[START OF ENTRIES SUPPLIED]
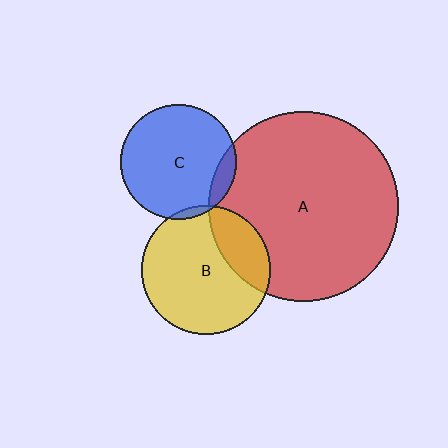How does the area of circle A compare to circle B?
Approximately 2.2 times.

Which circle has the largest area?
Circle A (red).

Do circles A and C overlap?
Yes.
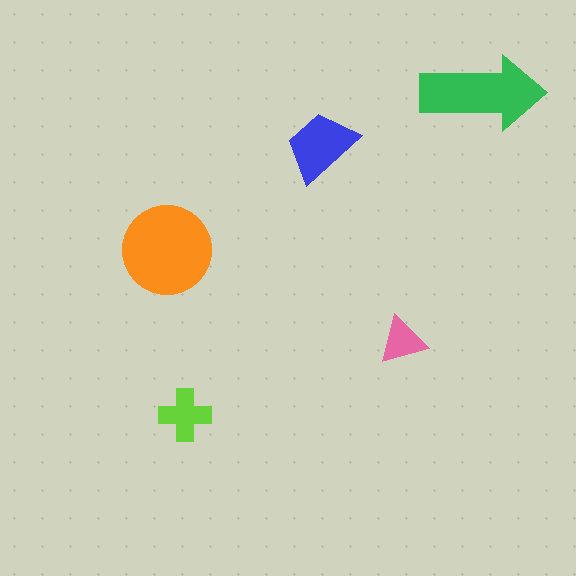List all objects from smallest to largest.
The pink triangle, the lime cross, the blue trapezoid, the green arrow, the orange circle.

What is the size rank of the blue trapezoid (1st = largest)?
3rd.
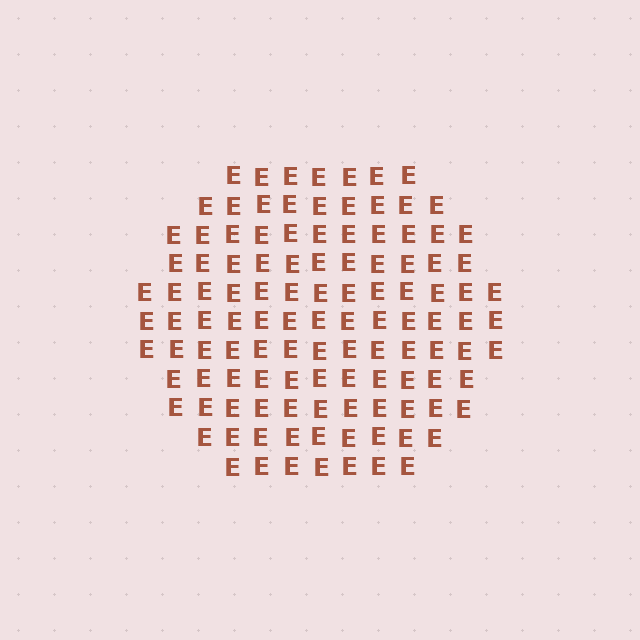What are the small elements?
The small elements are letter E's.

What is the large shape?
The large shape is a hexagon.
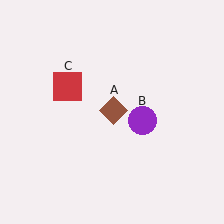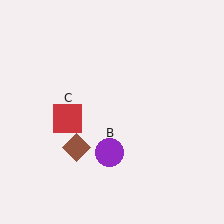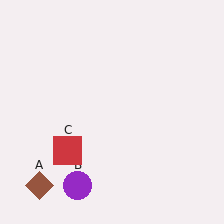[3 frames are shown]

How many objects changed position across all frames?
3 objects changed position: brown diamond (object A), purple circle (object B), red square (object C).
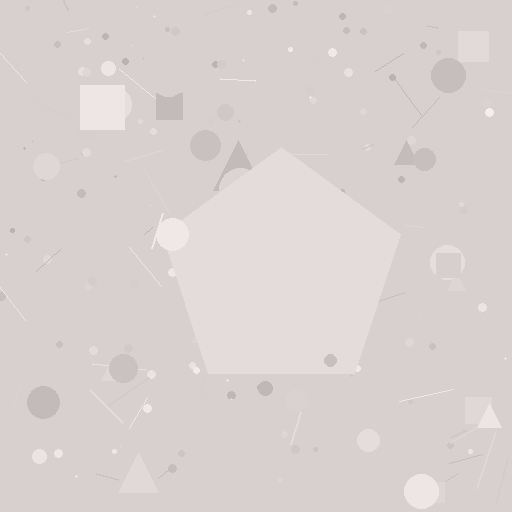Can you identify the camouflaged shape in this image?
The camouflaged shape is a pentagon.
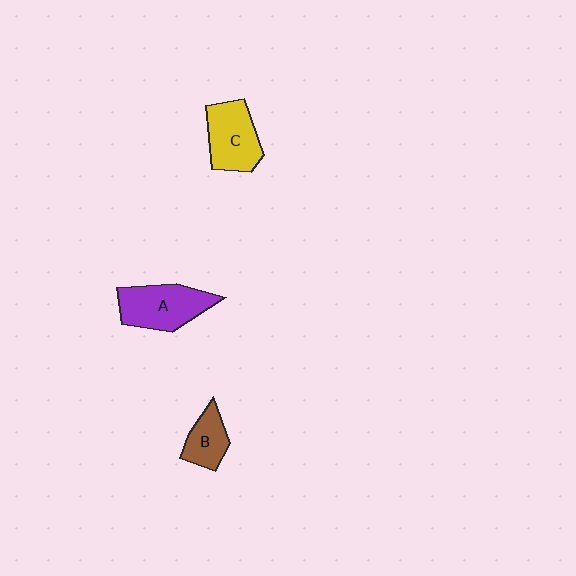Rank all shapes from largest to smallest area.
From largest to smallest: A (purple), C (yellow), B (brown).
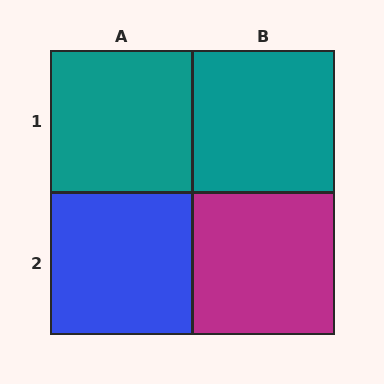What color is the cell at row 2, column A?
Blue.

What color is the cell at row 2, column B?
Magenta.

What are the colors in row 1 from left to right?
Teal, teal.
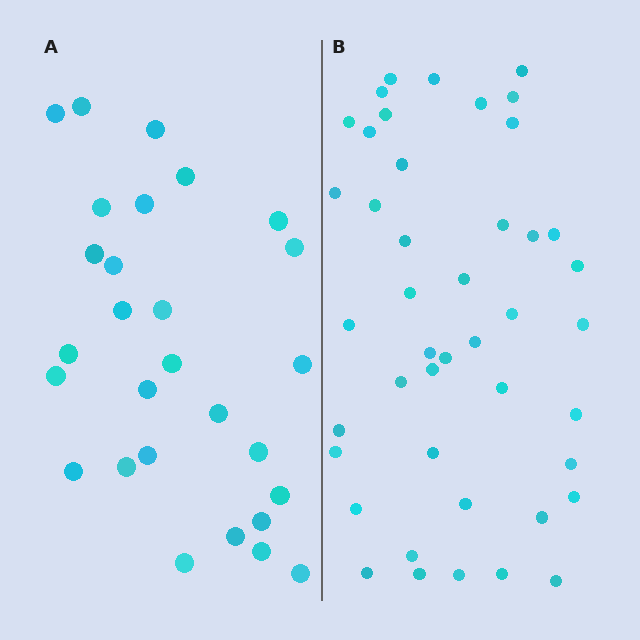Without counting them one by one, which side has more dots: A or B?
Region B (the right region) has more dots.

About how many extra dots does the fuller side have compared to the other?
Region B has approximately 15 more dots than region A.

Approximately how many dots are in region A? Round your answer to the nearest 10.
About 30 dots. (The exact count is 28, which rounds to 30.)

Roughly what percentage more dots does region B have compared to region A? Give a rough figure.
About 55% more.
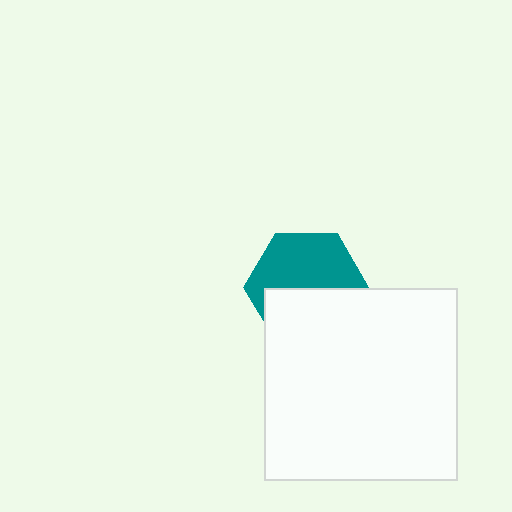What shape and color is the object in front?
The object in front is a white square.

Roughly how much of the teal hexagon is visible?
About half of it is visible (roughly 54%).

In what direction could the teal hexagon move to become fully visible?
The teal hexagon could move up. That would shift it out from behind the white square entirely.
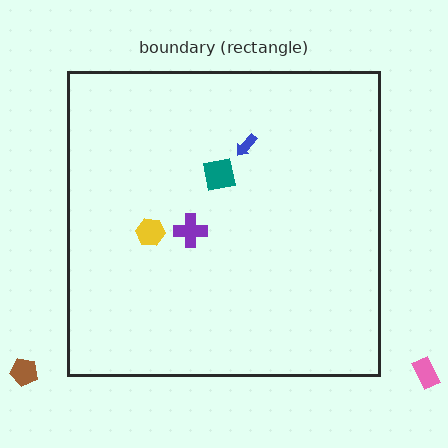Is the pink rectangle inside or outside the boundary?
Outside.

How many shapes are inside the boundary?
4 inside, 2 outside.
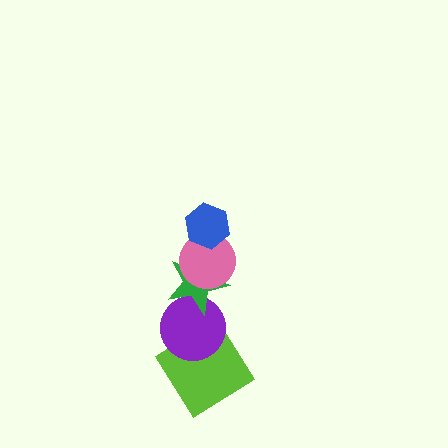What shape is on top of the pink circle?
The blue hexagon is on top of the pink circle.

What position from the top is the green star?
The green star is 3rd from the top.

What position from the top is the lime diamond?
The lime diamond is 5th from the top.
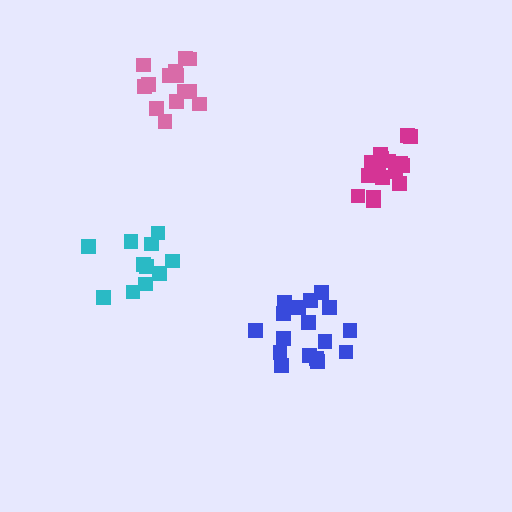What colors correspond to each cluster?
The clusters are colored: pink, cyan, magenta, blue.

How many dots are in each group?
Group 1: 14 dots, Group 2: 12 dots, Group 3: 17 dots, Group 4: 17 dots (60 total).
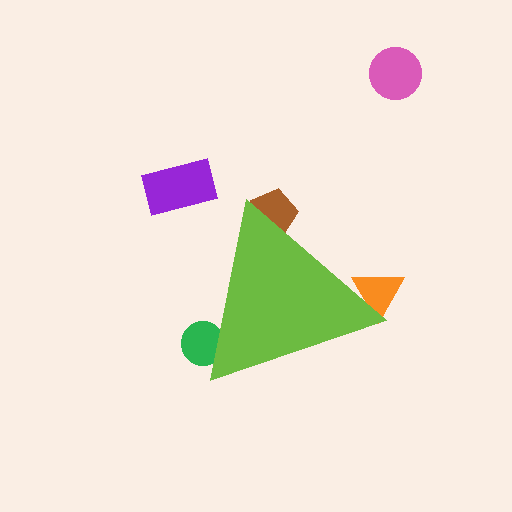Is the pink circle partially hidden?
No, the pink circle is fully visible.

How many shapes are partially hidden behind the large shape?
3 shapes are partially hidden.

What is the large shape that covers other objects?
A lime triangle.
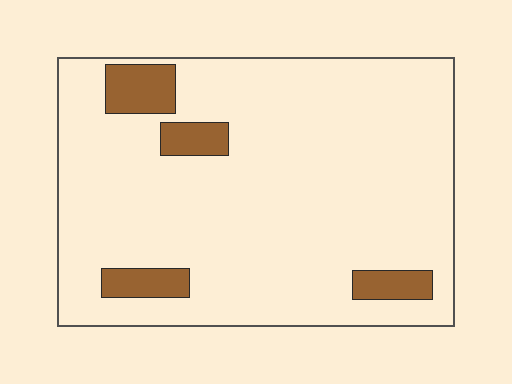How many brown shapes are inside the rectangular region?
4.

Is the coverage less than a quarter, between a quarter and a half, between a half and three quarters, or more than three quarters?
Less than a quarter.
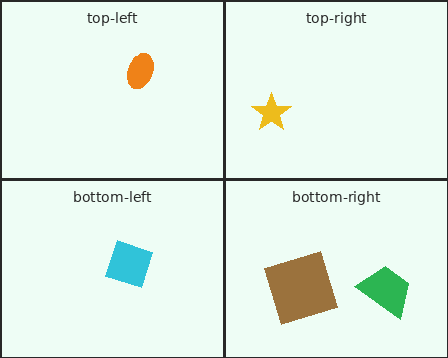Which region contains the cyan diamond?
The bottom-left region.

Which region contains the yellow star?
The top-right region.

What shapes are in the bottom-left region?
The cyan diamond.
[END OF ENTRIES SUPPLIED]
▸ **EXERCISE BRIEF**:
The data above should be repeated exactly, minus any pictures.

▸ **EXPECTED OUTPUT**:
How does the area of circle A compare to circle B?
Approximately 2.2 times.

Which circle has the largest area?
Circle A (red).

Do circles A and C overlap?
Yes.
List all objects from smallest to largest.
The pink triangle, the lime cross, the blue trapezoid, the green arrow, the orange circle.

What is the size rank of the blue trapezoid (1st = largest)?
3rd.
What are the small elements?
The small elements are letter E's.

What is the large shape?
The large shape is a hexagon.
[3 frames are shown]

How many objects changed position across all frames?
3 objects changed position: brown diamond (object A), purple circle (object B), red square (object C).
Can you identify the camouflaged shape in this image?
The camouflaged shape is a pentagon.
Rank all shapes from largest to smallest area.
From largest to smallest: A (purple), C (yellow), B (brown).
What color is the cell at row 2, column A?
Blue.

What color is the cell at row 2, column B?
Magenta.

What are the colors in row 1 from left to right?
Teal, teal.
Without counting them one by one, which side has more dots: A or B?
Region B (the right region) has more dots.

About how many extra dots does the fuller side have compared to the other?
Region B has approximately 15 more dots than region A.

Approximately how many dots are in region A? Round your answer to the nearest 10.
About 30 dots. (The exact count is 28, which rounds to 30.)

Roughly what percentage more dots does region B have compared to region A? Give a rough figure.
About 55% more.
What shape and color is the object in front?
The object in front is a white square.

Roughly how much of the teal hexagon is visible?
About half of it is visible (roughly 54%).

In what direction could the teal hexagon move to become fully visible?
The teal hexagon could move up. That would shift it out from behind the white square entirely.
Is the pink rectangle inside or outside the boundary?
Outside.

How many shapes are inside the boundary?
4 inside, 2 outside.
What shape is on top of the pink circle?
The blue hexagon is on top of the pink circle.

What position from the top is the green star?
The green star is 3rd from the top.

What position from the top is the lime diamond?
The lime diamond is 5th from the top.
What colors correspond to each cluster?
The clusters are colored: pink, cyan, magenta, blue.

How many dots are in each group?
Group 1: 14 dots, Group 2: 12 dots, Group 3: 17 dots, Group 4: 17 dots (60 total).
Is the pink circle partially hidden?
No, the pink circle is fully visible.

How many shapes are partially hidden behind the large shape?
3 shapes are partially hidden.

What is the large shape that covers other objects?
A lime triangle.
How many brown shapes are inside the rectangular region?
4.

Is the coverage less than a quarter, between a quarter and a half, between a half and three quarters, or more than three quarters?
Less than a quarter.
Which region contains the cyan diamond?
The bottom-left region.

Which region contains the yellow star?
The top-right region.

What shapes are in the bottom-left region?
The cyan diamond.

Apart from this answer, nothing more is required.